╭─ GIVEN ENTRIES

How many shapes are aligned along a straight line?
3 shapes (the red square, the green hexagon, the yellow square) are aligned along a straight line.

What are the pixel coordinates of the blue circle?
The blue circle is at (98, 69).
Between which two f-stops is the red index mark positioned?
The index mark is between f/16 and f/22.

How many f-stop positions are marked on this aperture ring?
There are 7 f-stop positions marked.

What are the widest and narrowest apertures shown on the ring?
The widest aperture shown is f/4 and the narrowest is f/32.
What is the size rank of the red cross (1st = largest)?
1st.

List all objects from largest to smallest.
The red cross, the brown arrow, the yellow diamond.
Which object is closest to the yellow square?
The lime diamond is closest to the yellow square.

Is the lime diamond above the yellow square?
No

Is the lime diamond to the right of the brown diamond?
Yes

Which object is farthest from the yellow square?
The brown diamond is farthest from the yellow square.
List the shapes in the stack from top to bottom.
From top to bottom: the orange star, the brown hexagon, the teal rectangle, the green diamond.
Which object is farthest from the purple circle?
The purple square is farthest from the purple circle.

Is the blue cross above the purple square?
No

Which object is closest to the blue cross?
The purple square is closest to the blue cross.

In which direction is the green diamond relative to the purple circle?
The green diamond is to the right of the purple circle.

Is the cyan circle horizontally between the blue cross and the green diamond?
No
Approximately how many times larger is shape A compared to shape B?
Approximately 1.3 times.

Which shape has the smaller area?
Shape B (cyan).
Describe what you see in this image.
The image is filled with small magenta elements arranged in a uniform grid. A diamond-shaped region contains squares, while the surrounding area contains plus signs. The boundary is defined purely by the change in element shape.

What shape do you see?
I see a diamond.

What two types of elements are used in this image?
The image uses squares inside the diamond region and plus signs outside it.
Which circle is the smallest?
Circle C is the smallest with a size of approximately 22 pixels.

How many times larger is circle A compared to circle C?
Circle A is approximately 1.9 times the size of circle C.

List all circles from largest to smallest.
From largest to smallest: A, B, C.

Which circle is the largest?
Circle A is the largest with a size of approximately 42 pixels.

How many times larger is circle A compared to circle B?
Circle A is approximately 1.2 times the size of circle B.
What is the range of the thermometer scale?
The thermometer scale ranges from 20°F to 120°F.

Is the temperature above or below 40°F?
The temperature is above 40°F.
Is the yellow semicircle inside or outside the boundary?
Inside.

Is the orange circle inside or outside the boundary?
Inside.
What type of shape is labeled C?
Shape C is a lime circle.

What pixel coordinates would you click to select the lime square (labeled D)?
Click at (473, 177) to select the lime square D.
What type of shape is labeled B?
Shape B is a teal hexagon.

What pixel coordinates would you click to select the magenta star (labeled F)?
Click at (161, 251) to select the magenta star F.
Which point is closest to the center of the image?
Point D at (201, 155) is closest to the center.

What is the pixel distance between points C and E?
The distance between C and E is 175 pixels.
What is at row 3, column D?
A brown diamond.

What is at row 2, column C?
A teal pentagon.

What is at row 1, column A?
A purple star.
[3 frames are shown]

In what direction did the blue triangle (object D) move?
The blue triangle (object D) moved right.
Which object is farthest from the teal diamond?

╰─

Reproduce the full set of records precisely.

FINAL RESULT:
How many shapes are aligned along a straight line?
3 shapes (the red square, the green hexagon, the yellow square) are aligned along a straight line.

What are the pixel coordinates of the blue circle?
The blue circle is at (98, 69).
Between which two f-stops is the red index mark positioned?
The index mark is between f/16 and f/22.

How many f-stop positions are marked on this aperture ring?
There are 7 f-stop positions marked.

What are the widest and narrowest apertures shown on the ring?
The widest aperture shown is f/4 and the narrowest is f/32.
What is the size rank of the red cross (1st = largest)?
1st.

List all objects from largest to smallest.
The red cross, the brown arrow, the yellow diamond.
Which object is closest to the yellow square?
The lime diamond is closest to the yellow square.

Is the lime diamond above the yellow square?
No

Is the lime diamond to the right of the brown diamond?
Yes

Which object is farthest from the yellow square?
The brown diamond is farthest from the yellow square.
List the shapes in the stack from top to bottom.
From top to bottom: the orange star, the brown hexagon, the teal rectangle, the green diamond.
Which object is farthest from the purple circle?
The purple square is farthest from the purple circle.

Is the blue cross above the purple square?
No

Which object is closest to the blue cross?
The purple square is closest to the blue cross.

In which direction is the green diamond relative to the purple circle?
The green diamond is to the right of the purple circle.

Is the cyan circle horizontally between the blue cross and the green diamond?
No
Approximately how many times larger is shape A compared to shape B?
Approximately 1.3 times.

Which shape has the smaller area?
Shape B (cyan).
Describe what you see in this image.
The image is filled with small magenta elements arranged in a uniform grid. A diamond-shaped region contains squares, while the surrounding area contains plus signs. The boundary is defined purely by the change in element shape.

What shape do you see?
I see a diamond.

What two types of elements are used in this image?
The image uses squares inside the diamond region and plus signs outside it.
Which circle is the smallest?
Circle C is the smallest with a size of approximately 22 pixels.

How many times larger is circle A compared to circle C?
Circle A is approximately 1.9 times the size of circle C.

List all circles from largest to smallest.
From largest to smallest: A, B, C.

Which circle is the largest?
Circle A is the largest with a size of approximately 42 pixels.

How many times larger is circle A compared to circle B?
Circle A is approximately 1.2 times the size of circle B.
What is the range of the thermometer scale?
The thermometer scale ranges from 20°F to 120°F.

Is the temperature above or below 40°F?
The temperature is above 40°F.
Is the yellow semicircle inside or outside the boundary?
Inside.

Is the orange circle inside or outside the boundary?
Inside.
What type of shape is labeled C?
Shape C is a lime circle.

What pixel coordinates would you click to select the lime square (labeled D)?
Click at (473, 177) to select the lime square D.
What type of shape is labeled B?
Shape B is a teal hexagon.

What pixel coordinates would you click to select the magenta star (labeled F)?
Click at (161, 251) to select the magenta star F.
Which point is closest to the center of the image?
Point D at (201, 155) is closest to the center.

What is the pixel distance between points C and E?
The distance between C and E is 175 pixels.
What is at row 3, column D?
A brown diamond.

What is at row 2, column C?
A teal pentagon.

What is at row 1, column A?
A purple star.
[3 frames are shown]

In what direction did the blue triangle (object D) move?
The blue triangle (object D) moved right.
Which object is farthest from the teal diamond?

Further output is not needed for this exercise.